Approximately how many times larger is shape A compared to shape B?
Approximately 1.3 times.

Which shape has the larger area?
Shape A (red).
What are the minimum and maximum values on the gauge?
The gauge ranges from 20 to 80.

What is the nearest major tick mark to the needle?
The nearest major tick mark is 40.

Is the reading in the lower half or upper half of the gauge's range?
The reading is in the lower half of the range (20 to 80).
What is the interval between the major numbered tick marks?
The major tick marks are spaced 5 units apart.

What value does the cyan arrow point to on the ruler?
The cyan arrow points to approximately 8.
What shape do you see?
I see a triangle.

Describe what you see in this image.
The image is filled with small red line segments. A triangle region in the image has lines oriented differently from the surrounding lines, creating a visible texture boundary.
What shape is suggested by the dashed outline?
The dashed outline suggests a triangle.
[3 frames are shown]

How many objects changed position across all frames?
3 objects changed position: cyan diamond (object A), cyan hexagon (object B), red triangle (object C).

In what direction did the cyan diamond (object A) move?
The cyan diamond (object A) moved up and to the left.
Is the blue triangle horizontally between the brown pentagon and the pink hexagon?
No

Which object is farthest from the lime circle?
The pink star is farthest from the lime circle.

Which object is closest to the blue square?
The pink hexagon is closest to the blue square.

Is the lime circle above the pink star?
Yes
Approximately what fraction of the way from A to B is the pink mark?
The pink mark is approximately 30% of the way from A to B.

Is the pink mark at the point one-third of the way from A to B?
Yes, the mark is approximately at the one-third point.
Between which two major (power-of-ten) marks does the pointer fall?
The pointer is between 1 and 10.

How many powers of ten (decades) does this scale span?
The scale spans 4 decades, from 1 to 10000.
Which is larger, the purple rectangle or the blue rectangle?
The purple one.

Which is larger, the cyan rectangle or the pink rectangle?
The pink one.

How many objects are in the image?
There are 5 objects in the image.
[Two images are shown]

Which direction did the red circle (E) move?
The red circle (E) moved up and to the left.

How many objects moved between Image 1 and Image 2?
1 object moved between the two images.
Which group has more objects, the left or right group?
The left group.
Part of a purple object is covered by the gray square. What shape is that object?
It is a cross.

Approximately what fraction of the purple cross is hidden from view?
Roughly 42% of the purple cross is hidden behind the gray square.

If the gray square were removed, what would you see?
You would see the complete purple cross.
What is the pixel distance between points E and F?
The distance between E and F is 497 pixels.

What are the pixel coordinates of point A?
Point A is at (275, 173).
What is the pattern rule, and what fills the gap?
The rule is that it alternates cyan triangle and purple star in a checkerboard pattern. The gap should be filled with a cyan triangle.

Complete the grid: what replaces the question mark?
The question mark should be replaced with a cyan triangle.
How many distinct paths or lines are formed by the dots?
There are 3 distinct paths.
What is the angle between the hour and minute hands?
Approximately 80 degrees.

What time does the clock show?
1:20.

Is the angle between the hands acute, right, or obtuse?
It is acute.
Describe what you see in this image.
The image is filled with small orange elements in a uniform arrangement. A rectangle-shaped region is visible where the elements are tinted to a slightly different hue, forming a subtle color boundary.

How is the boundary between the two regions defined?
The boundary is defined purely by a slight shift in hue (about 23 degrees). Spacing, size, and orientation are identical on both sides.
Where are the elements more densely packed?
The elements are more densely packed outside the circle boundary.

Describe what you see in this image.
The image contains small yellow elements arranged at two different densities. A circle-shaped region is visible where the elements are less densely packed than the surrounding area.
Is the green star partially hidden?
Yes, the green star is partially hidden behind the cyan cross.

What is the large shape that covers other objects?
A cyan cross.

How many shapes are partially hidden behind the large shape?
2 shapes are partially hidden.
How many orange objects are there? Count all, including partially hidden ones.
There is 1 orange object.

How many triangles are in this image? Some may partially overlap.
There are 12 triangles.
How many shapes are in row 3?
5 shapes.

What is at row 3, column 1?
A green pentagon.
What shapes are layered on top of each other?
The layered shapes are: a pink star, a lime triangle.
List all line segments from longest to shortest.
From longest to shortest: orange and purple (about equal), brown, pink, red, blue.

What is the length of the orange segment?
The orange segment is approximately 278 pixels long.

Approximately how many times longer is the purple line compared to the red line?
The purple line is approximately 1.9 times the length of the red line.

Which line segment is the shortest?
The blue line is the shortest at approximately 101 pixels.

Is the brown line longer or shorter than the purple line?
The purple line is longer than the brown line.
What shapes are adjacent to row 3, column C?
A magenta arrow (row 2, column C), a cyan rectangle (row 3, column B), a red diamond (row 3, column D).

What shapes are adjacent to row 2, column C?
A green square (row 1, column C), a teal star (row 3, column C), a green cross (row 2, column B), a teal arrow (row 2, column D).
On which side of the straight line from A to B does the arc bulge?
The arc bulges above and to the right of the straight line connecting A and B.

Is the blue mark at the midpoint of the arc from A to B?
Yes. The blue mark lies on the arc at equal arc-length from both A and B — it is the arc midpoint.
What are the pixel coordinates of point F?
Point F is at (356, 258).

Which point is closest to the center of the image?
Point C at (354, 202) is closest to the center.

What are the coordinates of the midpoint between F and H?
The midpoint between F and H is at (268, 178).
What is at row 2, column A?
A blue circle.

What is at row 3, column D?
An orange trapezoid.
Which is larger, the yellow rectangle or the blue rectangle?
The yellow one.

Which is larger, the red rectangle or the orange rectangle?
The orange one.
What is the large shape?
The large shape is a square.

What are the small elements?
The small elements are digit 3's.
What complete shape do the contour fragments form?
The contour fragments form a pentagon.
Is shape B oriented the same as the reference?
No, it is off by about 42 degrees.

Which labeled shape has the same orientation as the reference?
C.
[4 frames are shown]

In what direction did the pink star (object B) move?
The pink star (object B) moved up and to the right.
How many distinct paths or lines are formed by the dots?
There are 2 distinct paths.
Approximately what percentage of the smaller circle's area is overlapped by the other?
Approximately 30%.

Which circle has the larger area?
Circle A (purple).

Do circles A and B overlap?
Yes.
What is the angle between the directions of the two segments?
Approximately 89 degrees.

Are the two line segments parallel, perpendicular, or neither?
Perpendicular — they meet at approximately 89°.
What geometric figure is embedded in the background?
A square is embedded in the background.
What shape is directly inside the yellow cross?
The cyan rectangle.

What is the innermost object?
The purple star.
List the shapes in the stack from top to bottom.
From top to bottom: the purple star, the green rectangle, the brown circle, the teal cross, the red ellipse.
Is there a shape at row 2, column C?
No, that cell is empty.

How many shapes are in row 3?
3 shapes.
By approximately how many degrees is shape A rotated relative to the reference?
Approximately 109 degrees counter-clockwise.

== What the task requires ==
Report how many lines in the listing include the word "shown". Give nothing but the count.

== Written response ==
3